== Given task ==
Copy out exactly the lines from the one containing "Which vertex has the smallest interior angle?" to the last line of the records below, both included, and leave out any pictures.

== Extracted material ==
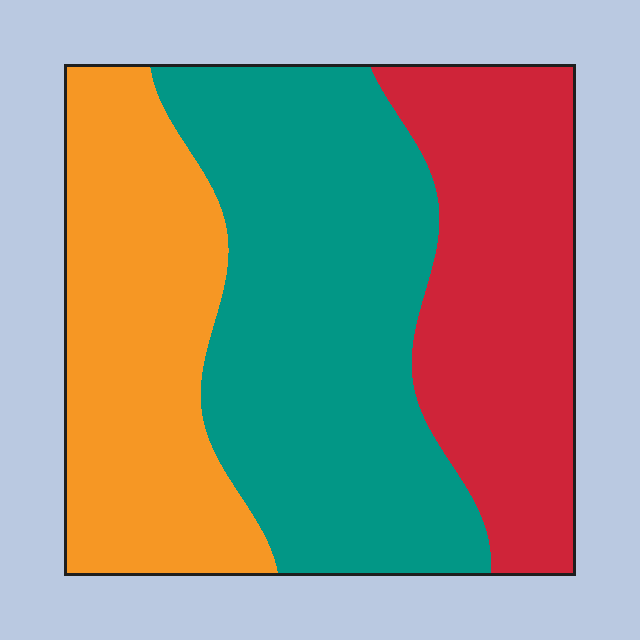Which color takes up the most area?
Teal, at roughly 45%.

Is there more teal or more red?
Teal.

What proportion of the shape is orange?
Orange covers 29% of the shape.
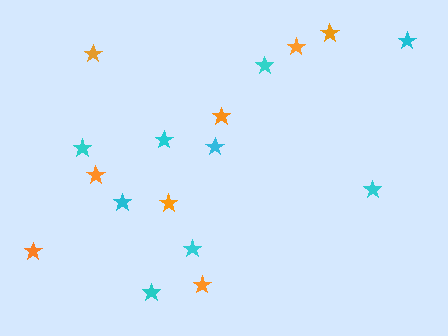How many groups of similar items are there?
There are 2 groups: one group of cyan stars (9) and one group of orange stars (8).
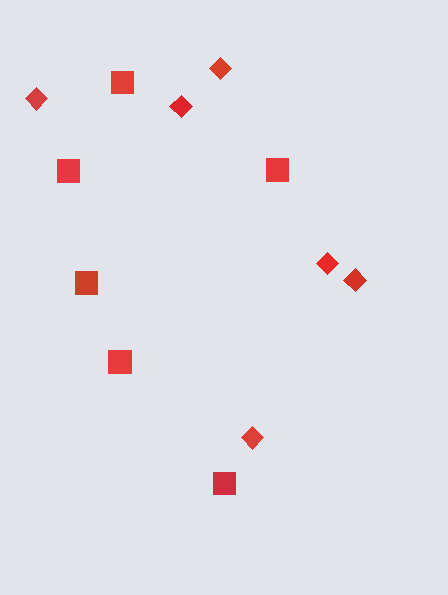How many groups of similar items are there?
There are 2 groups: one group of diamonds (6) and one group of squares (6).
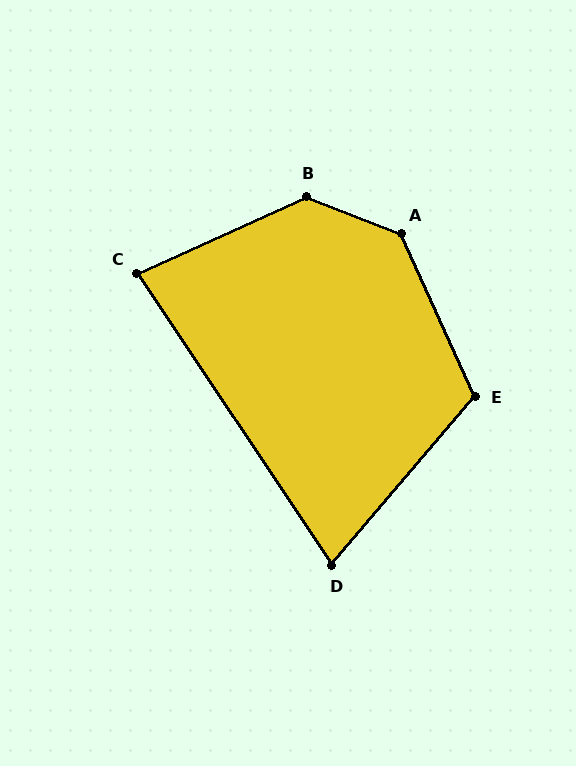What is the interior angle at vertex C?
Approximately 81 degrees (acute).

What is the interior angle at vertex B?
Approximately 134 degrees (obtuse).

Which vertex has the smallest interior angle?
D, at approximately 74 degrees.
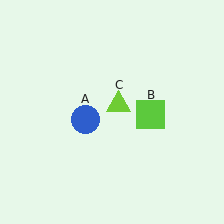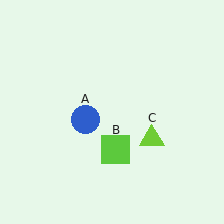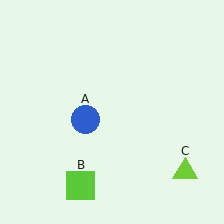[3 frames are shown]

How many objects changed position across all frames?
2 objects changed position: lime square (object B), lime triangle (object C).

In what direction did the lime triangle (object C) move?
The lime triangle (object C) moved down and to the right.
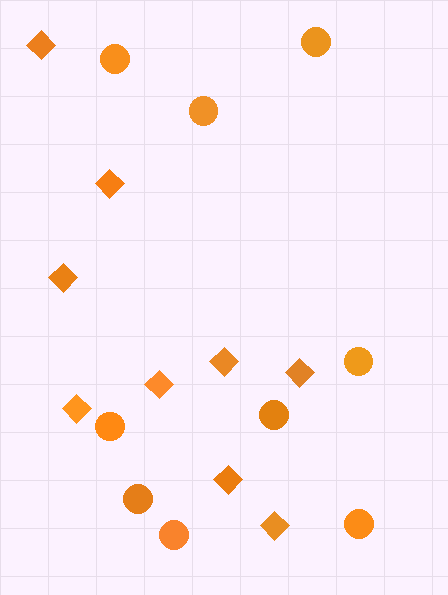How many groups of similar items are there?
There are 2 groups: one group of diamonds (9) and one group of circles (9).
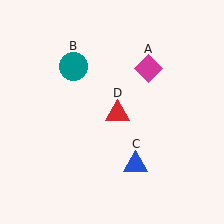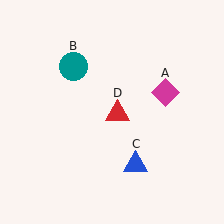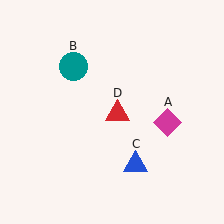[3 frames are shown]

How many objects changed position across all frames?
1 object changed position: magenta diamond (object A).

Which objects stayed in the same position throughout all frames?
Teal circle (object B) and blue triangle (object C) and red triangle (object D) remained stationary.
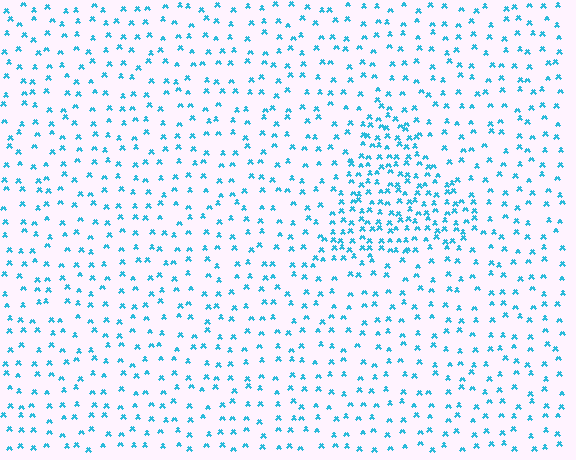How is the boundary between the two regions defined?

== Task result ==
Which vertex has the smallest interior angle?
D, at approximately 74 degrees.
[3 frames are shown]

How many objects changed position across all frames?
2 objects changed position: lime square (object B), lime triangle (object C).

In what direction did the lime triangle (object C) move?
The lime triangle (object C) moved down and to the right.
How many groups of similar items are there?
There are 2 groups: one group of diamonds (9) and one group of circles (9).
[3 frames are shown]

How many objects changed position across all frames?
1 object changed position: magenta diamond (object A).

Which objects stayed in the same position throughout all frames?
Teal circle (object B) and blue triangle (object C) and red triangle (object D) remained stationary.
How is the boundary between the two regions defined?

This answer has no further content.